--- Start MATERIALS PROVIDED ---

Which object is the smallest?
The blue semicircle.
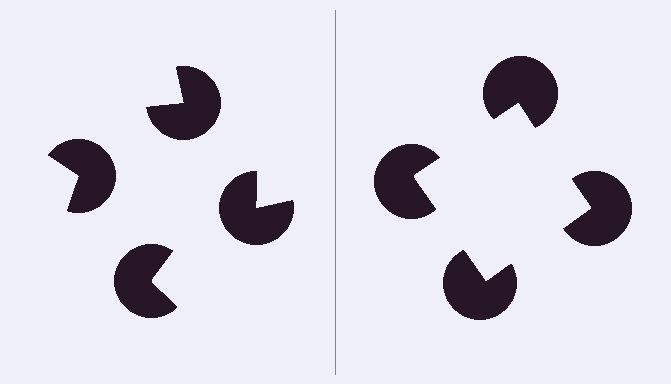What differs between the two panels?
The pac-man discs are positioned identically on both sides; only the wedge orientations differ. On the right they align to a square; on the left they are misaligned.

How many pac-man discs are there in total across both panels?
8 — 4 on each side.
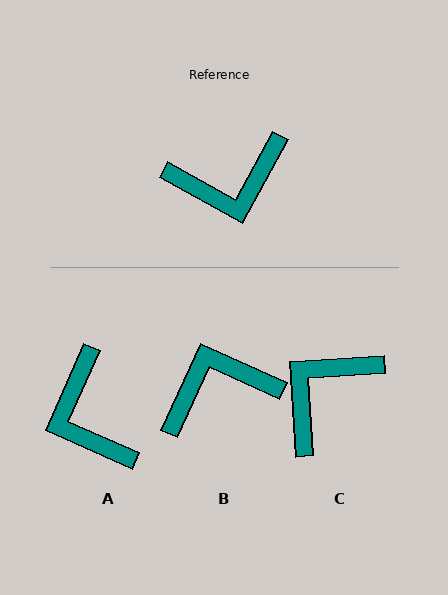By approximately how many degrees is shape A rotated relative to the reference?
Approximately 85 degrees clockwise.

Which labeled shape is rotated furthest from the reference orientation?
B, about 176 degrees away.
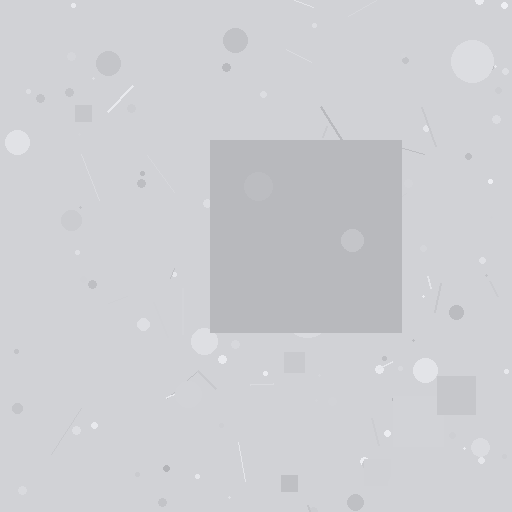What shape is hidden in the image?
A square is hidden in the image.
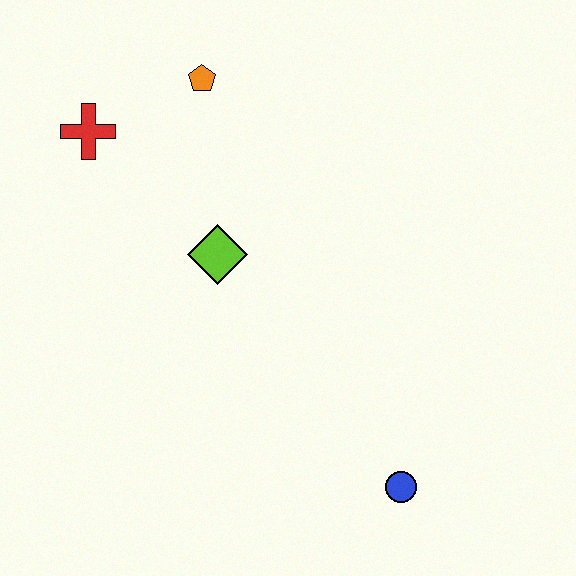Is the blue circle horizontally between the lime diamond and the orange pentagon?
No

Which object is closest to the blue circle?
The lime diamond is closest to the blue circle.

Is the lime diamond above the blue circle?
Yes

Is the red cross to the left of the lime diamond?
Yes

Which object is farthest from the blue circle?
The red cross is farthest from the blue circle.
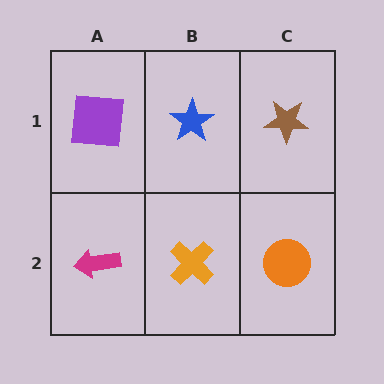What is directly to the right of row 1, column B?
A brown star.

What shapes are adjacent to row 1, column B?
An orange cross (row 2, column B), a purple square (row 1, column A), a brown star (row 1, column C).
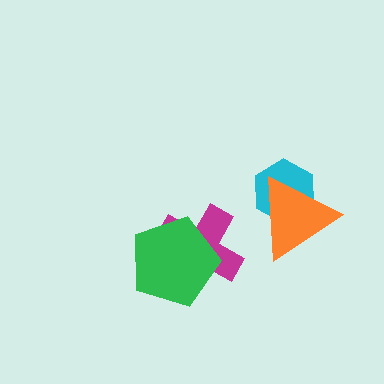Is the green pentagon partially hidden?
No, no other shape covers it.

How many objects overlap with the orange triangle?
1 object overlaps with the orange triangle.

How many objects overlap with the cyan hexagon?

--- End MATERIALS PROVIDED ---

_WORK REQUIRED_. Reproduce each line word for word and drop the pictures.

_FINAL RESULT_.
Which object is the smallest?
The blue semicircle.
What differs between the two panels?
The pac-man discs are positioned identically on both sides; only the wedge orientations differ. On the right they align to a square; on the left they are misaligned.

How many pac-man discs are there in total across both panels?
8 — 4 on each side.
By approximately how many degrees is shape A rotated relative to the reference?
Approximately 85 degrees clockwise.

Which labeled shape is rotated furthest from the reference orientation?
B, about 176 degrees away.
What shape is hidden in the image?
A square is hidden in the image.
Is the blue circle horizontally between the lime diamond and the orange pentagon?
No

Which object is closest to the blue circle?
The lime diamond is closest to the blue circle.

Is the lime diamond above the blue circle?
Yes

Is the red cross to the left of the lime diamond?
Yes

Which object is farthest from the blue circle?
The red cross is farthest from the blue circle.
What is directly to the right of row 1, column B?
A brown star.

What shapes are adjacent to row 1, column B?
An orange cross (row 2, column B), a purple square (row 1, column A), a brown star (row 1, column C).
Is the green pentagon partially hidden?
No, no other shape covers it.

How many objects overlap with the orange triangle?
1 object overlaps with the orange triangle.

How many objects overlap with the cyan hexagon?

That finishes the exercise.